TASK INSTRUCTIONS: Below are entries; copy exactly, and only, the lines from the one containing "How many objects are" through their final line, leaving out pictures.

THE INPUT:
* * * *

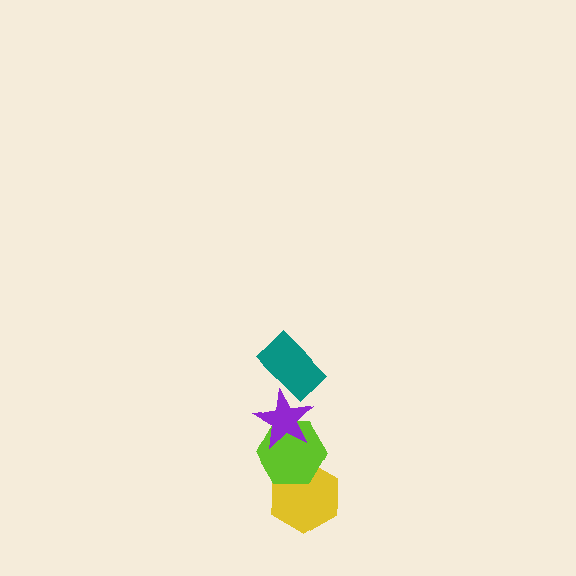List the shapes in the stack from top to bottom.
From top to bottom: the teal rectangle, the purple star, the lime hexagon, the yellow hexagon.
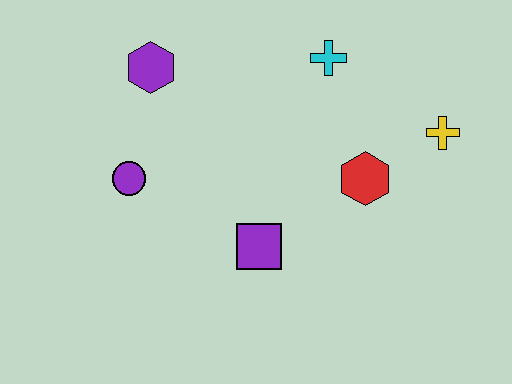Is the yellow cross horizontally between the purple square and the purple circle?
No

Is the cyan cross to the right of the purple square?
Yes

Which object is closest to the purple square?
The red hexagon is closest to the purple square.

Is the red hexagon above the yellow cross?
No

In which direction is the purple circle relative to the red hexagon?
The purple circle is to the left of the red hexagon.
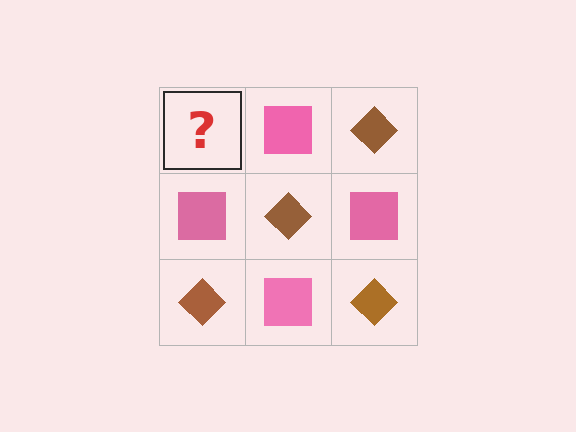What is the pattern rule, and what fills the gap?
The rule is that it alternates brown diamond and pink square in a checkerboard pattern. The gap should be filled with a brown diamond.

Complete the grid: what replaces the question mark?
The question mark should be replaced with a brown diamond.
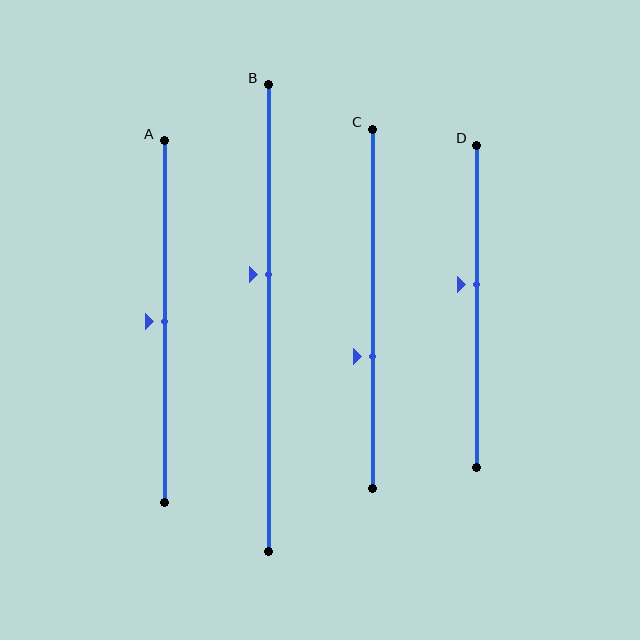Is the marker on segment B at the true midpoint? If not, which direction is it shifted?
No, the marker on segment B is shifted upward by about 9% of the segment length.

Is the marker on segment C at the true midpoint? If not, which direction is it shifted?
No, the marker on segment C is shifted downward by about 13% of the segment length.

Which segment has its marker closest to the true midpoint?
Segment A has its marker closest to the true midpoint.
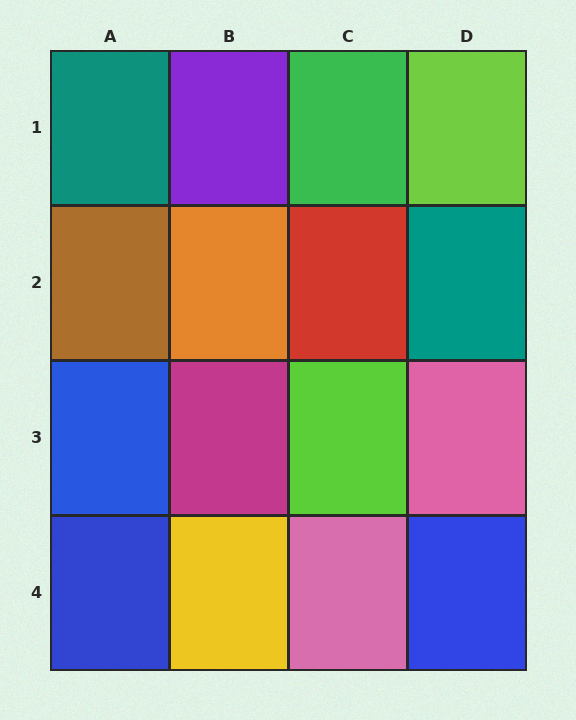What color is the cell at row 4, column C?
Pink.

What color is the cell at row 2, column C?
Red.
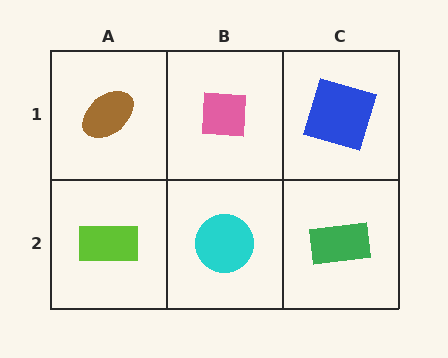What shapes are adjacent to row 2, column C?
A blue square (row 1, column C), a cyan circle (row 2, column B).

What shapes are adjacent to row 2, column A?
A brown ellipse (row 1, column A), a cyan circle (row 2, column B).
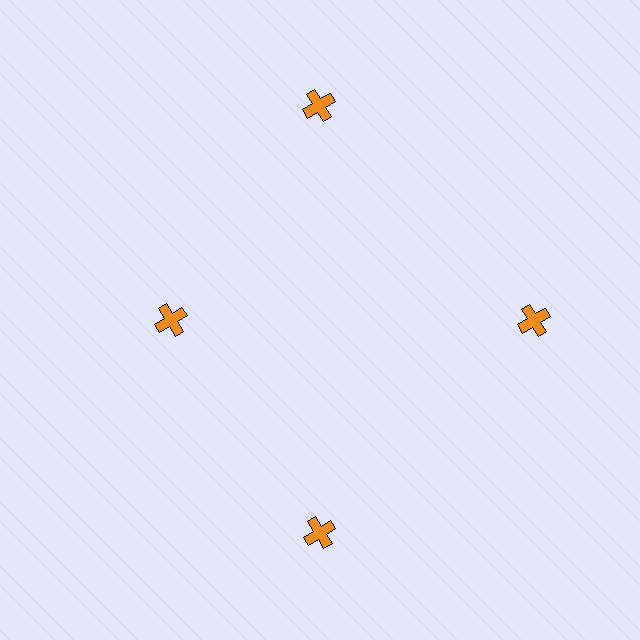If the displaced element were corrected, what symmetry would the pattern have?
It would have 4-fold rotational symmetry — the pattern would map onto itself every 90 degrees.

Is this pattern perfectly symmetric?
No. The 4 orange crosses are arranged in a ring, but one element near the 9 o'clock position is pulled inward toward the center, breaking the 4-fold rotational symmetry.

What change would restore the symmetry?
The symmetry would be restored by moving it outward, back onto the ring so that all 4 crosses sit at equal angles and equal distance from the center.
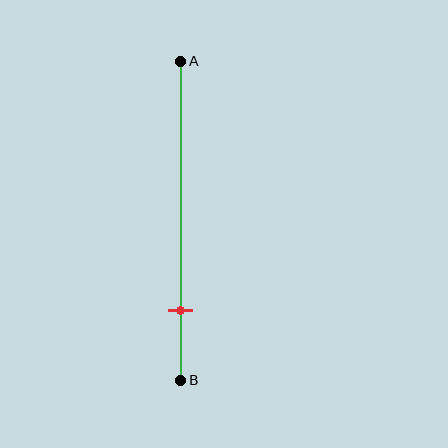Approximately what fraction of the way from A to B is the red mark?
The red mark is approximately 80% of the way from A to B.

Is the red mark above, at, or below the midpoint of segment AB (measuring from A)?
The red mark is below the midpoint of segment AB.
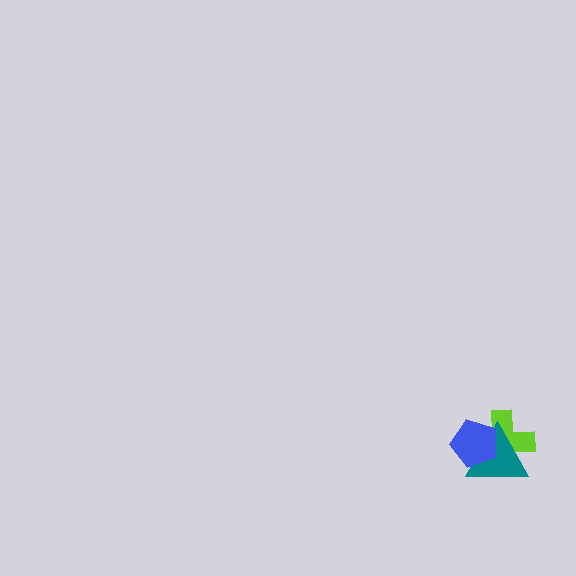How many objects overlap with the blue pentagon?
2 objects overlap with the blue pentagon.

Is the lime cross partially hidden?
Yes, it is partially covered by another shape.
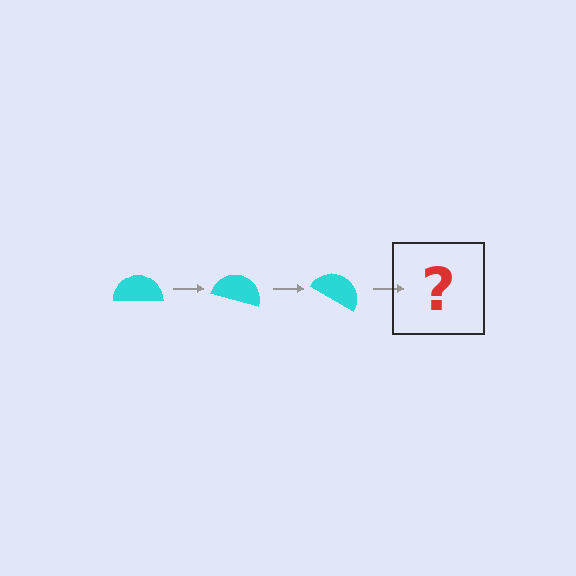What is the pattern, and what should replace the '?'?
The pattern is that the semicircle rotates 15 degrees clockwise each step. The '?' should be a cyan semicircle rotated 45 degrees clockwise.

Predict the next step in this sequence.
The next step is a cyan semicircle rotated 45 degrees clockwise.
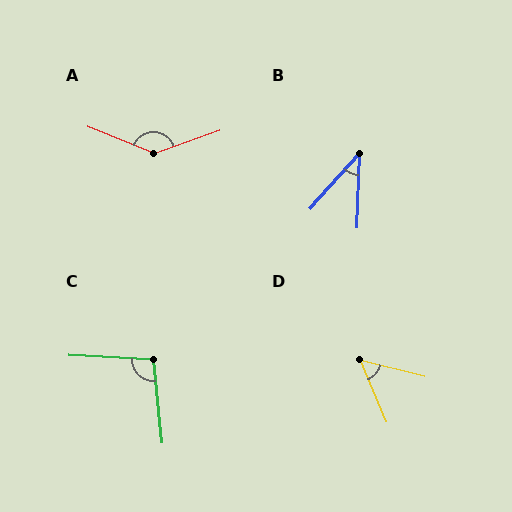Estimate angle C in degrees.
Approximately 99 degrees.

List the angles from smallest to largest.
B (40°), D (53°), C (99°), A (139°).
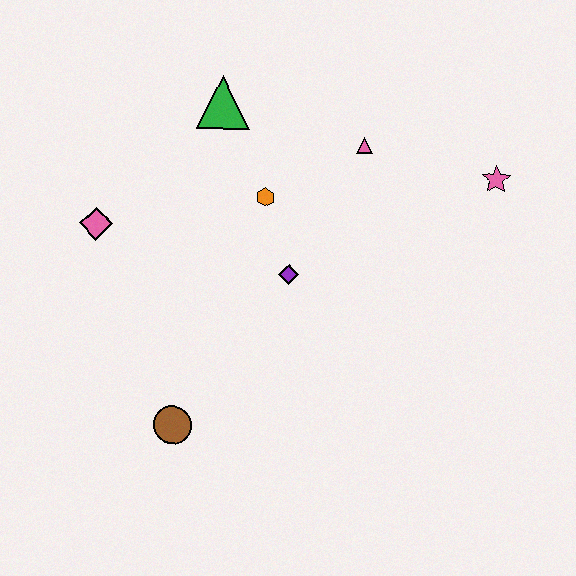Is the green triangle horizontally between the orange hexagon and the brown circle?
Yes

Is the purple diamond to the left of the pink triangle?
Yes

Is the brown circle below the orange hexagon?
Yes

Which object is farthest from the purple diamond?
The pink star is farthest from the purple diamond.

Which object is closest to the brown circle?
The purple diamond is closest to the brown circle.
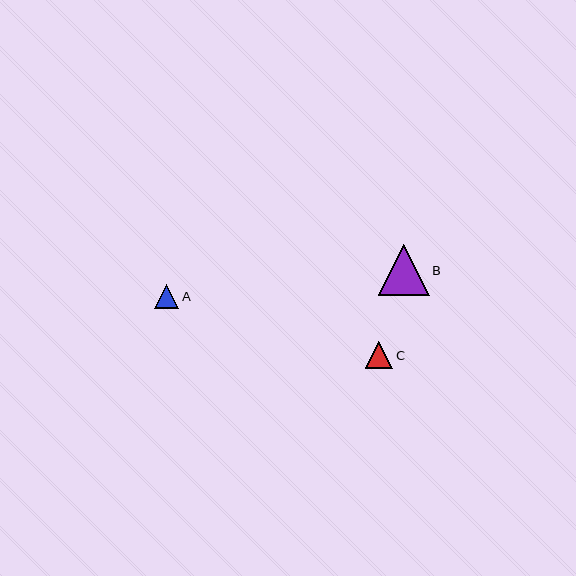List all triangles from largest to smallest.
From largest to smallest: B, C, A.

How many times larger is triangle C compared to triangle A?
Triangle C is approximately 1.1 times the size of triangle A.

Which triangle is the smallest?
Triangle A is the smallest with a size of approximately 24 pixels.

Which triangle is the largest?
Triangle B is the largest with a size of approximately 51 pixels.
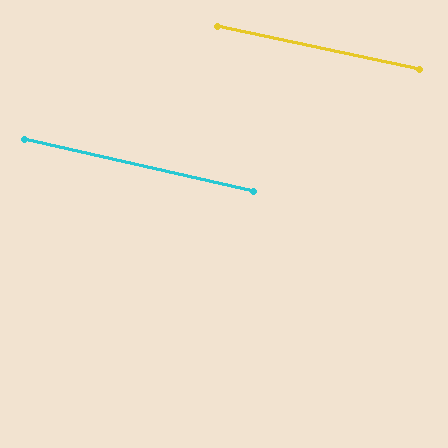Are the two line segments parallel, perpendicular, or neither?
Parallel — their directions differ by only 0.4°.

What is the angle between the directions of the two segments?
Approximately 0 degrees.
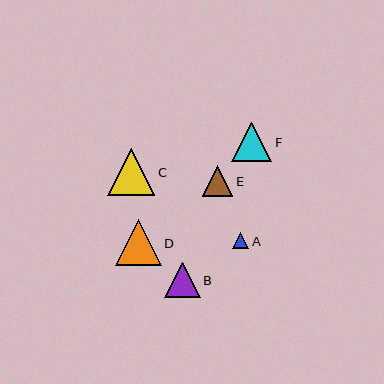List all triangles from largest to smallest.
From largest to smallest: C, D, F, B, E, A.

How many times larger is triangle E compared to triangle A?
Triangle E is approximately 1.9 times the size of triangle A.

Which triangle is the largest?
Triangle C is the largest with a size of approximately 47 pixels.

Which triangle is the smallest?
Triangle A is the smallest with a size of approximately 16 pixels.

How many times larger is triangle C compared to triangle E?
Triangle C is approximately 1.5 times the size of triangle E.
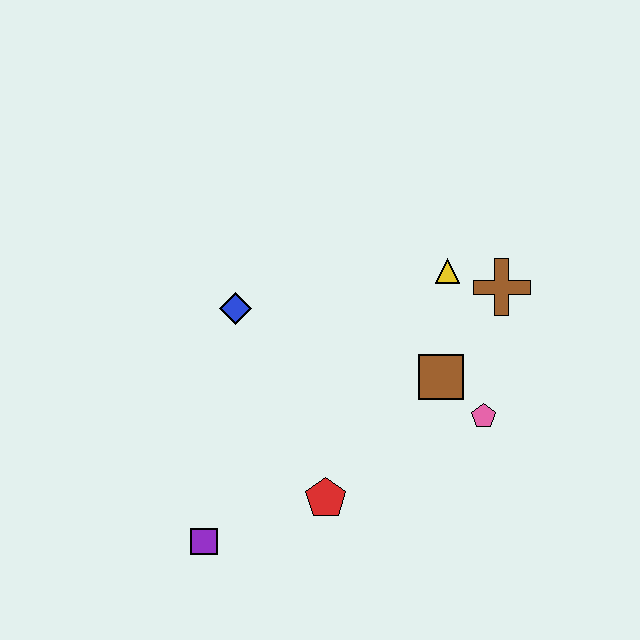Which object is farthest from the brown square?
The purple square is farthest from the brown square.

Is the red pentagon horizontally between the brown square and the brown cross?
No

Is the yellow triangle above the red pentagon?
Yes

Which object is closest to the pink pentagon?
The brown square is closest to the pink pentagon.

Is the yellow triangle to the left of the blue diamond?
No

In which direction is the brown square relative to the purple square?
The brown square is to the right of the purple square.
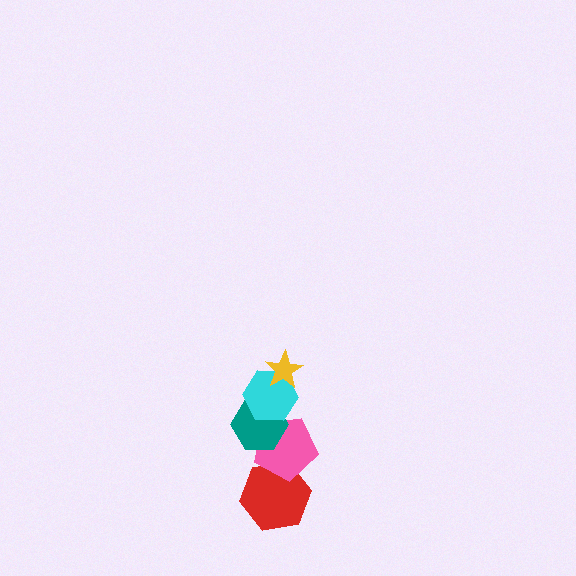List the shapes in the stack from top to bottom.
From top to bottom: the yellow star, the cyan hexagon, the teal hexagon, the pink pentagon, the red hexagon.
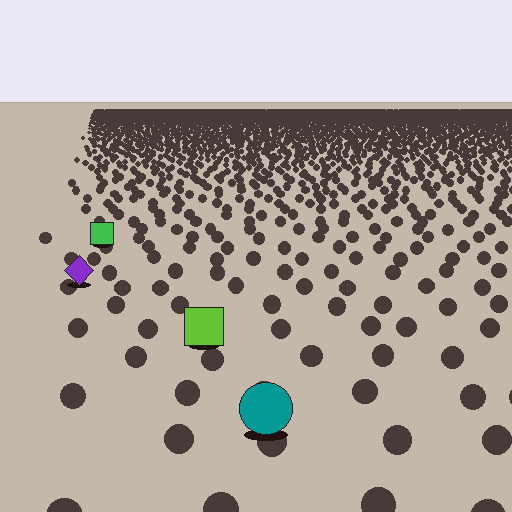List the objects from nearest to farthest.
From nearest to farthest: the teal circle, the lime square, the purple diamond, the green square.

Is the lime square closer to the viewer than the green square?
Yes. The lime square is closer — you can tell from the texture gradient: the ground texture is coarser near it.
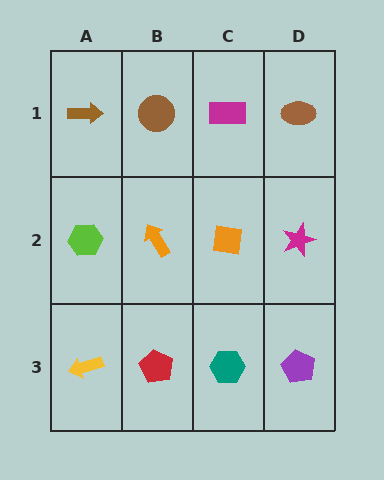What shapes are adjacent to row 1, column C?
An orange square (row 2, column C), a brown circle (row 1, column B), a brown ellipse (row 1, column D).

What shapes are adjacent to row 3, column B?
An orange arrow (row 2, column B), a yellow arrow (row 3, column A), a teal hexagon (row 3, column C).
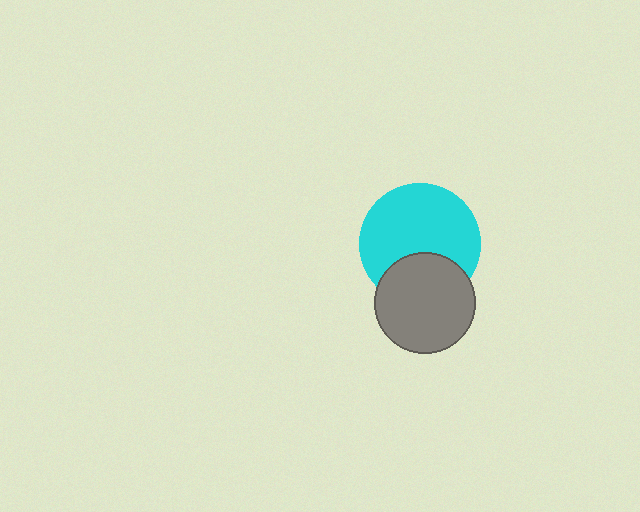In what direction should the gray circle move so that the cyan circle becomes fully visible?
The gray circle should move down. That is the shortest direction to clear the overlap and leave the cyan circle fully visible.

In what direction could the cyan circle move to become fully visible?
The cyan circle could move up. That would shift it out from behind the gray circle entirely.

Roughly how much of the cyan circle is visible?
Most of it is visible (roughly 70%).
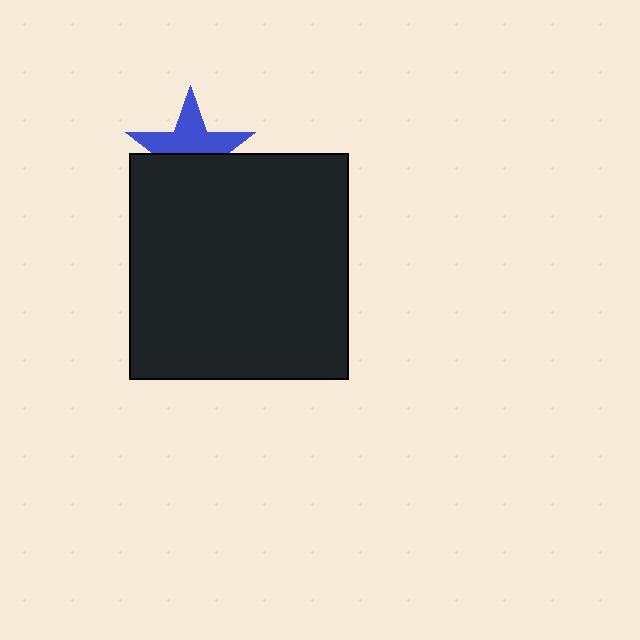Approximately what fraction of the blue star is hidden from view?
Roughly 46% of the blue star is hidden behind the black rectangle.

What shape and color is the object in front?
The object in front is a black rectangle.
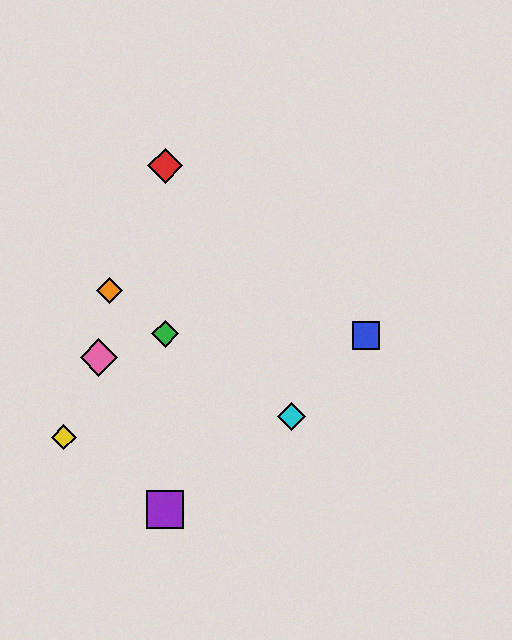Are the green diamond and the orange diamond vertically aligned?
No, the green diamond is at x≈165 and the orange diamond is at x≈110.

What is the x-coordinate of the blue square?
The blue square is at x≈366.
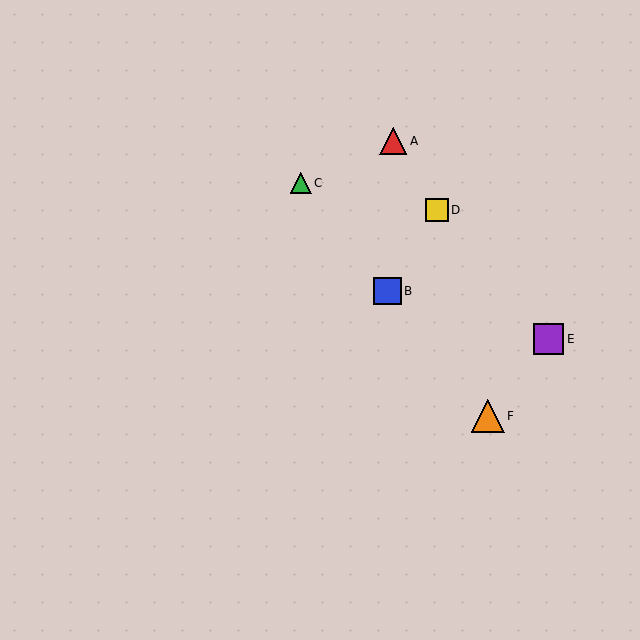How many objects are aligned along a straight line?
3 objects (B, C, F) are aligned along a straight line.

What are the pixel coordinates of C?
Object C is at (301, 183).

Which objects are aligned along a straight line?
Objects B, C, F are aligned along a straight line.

* * * *

TASK OUTPUT:
How many objects are aligned along a straight line?
3 objects (B, C, F) are aligned along a straight line.

What are the pixel coordinates of C?
Object C is at (301, 183).

Which objects are aligned along a straight line?
Objects B, C, F are aligned along a straight line.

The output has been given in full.